# Records about rendered figures:
Start of Block
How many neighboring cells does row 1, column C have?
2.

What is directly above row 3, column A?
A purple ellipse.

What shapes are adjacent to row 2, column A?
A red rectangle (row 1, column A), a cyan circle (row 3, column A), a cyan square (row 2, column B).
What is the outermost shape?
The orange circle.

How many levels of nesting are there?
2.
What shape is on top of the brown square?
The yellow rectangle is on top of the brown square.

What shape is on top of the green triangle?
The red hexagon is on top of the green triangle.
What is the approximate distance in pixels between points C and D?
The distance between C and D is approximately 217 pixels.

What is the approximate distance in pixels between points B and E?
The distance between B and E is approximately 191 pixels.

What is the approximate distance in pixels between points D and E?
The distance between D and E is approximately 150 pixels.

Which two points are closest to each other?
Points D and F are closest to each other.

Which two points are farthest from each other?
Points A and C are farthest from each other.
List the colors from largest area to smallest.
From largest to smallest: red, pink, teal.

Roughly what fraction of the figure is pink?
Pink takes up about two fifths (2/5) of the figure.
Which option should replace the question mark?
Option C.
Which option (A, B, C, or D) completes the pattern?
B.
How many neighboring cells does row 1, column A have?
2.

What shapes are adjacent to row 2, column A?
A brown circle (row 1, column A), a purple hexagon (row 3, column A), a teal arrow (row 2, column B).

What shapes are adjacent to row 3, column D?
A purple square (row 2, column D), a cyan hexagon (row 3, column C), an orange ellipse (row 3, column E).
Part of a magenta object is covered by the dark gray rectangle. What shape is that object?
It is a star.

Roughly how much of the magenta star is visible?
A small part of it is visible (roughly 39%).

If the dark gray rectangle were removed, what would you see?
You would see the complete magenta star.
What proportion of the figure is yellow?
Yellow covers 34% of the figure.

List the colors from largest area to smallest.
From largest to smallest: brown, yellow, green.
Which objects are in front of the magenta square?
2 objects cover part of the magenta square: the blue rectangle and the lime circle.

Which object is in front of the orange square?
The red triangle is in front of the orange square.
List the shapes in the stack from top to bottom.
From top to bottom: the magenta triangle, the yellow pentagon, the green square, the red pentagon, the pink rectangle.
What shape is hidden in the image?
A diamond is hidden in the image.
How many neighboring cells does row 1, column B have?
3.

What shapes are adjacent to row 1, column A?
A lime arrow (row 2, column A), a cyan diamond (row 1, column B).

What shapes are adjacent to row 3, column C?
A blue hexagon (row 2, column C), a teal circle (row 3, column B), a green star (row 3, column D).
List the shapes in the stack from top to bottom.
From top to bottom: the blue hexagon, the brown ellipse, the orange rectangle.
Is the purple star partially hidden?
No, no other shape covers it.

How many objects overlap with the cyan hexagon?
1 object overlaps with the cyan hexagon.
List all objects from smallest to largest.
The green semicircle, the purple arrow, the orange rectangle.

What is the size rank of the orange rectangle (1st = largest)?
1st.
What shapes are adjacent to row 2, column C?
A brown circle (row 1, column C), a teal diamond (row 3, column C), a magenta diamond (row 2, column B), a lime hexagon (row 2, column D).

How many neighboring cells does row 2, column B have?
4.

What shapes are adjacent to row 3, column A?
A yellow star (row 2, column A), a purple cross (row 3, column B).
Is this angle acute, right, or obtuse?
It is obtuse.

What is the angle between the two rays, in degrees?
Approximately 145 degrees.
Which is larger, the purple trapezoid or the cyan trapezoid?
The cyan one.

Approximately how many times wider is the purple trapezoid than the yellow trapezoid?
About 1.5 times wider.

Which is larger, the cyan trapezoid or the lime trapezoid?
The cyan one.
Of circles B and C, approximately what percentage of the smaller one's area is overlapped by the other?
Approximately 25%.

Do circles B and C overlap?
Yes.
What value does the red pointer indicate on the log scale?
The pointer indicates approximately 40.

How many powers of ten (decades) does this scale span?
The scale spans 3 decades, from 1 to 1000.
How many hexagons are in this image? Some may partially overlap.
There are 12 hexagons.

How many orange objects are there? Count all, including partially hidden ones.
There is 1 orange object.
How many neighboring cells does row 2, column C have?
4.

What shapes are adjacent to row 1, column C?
End of Block
# Task item:
Each line above must be returned exactly as written.

# Output for this exercise:
How many neighboring cells does row 1, column C have?
2.

What is directly above row 3, column A?
A purple ellipse.

What shapes are adjacent to row 2, column A?
A red rectangle (row 1, column A), a cyan circle (row 3, column A), a cyan square (row 2, column B).
What is the outermost shape?
The orange circle.

How many levels of nesting are there?
2.
What shape is on top of the brown square?
The yellow rectangle is on top of the brown square.

What shape is on top of the green triangle?
The red hexagon is on top of the green triangle.
What is the approximate distance in pixels between points C and D?
The distance between C and D is approximately 217 pixels.

What is the approximate distance in pixels between points B and E?
The distance between B and E is approximately 191 pixels.

What is the approximate distance in pixels between points D and E?
The distance between D and E is approximately 150 pixels.

Which two points are closest to each other?
Points D and F are closest to each other.

Which two points are farthest from each other?
Points A and C are farthest from each other.
List the colors from largest area to smallest.
From largest to smallest: red, pink, teal.

Roughly what fraction of the figure is pink?
Pink takes up about two fifths (2/5) of the figure.
Which option should replace the question mark?
Option C.
Which option (A, B, C, or D) completes the pattern?
B.
How many neighboring cells does row 1, column A have?
2.

What shapes are adjacent to row 2, column A?
A brown circle (row 1, column A), a purple hexagon (row 3, column A), a teal arrow (row 2, column B).

What shapes are adjacent to row 3, column D?
A purple square (row 2, column D), a cyan hexagon (row 3, column C), an orange ellipse (row 3, column E).
Part of a magenta object is covered by the dark gray rectangle. What shape is that object?
It is a star.

Roughly how much of the magenta star is visible?
A small part of it is visible (roughly 39%).

If the dark gray rectangle were removed, what would you see?
You would see the complete magenta star.
What proportion of the figure is yellow?
Yellow covers 34% of the figure.

List the colors from largest area to smallest.
From largest to smallest: brown, yellow, green.
Which objects are in front of the magenta square?
2 objects cover part of the magenta square: the blue rectangle and the lime circle.

Which object is in front of the orange square?
The red triangle is in front of the orange square.
List the shapes in the stack from top to bottom.
From top to bottom: the magenta triangle, the yellow pentagon, the green square, the red pentagon, the pink rectangle.
What shape is hidden in the image?
A diamond is hidden in the image.
How many neighboring cells does row 1, column B have?
3.

What shapes are adjacent to row 1, column A?
A lime arrow (row 2, column A), a cyan diamond (row 1, column B).

What shapes are adjacent to row 3, column C?
A blue hexagon (row 2, column C), a teal circle (row 3, column B), a green star (row 3, column D).
List the shapes in the stack from top to bottom.
From top to bottom: the blue hexagon, the brown ellipse, the orange rectangle.
Is the purple star partially hidden?
No, no other shape covers it.

How many objects overlap with the cyan hexagon?
1 object overlaps with the cyan hexagon.
List all objects from smallest to largest.
The green semicircle, the purple arrow, the orange rectangle.

What is the size rank of the orange rectangle (1st = largest)?
1st.
What shapes are adjacent to row 2, column C?
A brown circle (row 1, column C), a teal diamond (row 3, column C), a magenta diamond (row 2, column B), a lime hexagon (row 2, column D).

How many neighboring cells does row 2, column B have?
4.

What shapes are adjacent to row 3, column A?
A yellow star (row 2, column A), a purple cross (row 3, column B).
Is this angle acute, right, or obtuse?
It is obtuse.

What is the angle between the two rays, in degrees?
Approximately 145 degrees.
Which is larger, the purple trapezoid or the cyan trapezoid?
The cyan one.

Approximately how many times wider is the purple trapezoid than the yellow trapezoid?
About 1.5 times wider.

Which is larger, the cyan trapezoid or the lime trapezoid?
The cyan one.
Of circles B and C, approximately what percentage of the smaller one's area is overlapped by the other?
Approximately 25%.

Do circles B and C overlap?
Yes.
What value does the red pointer indicate on the log scale?
The pointer indicates approximately 40.

How many powers of ten (decades) does this scale span?
The scale spans 3 decades, from 1 to 1000.
How many hexagons are in this image? Some may partially overlap.
There are 12 hexagons.

How many orange objects are there? Count all, including partially hidden ones.
There is 1 orange object.
How many neighboring cells does row 2, column C have?
4.

What shapes are adjacent to row 1, column C?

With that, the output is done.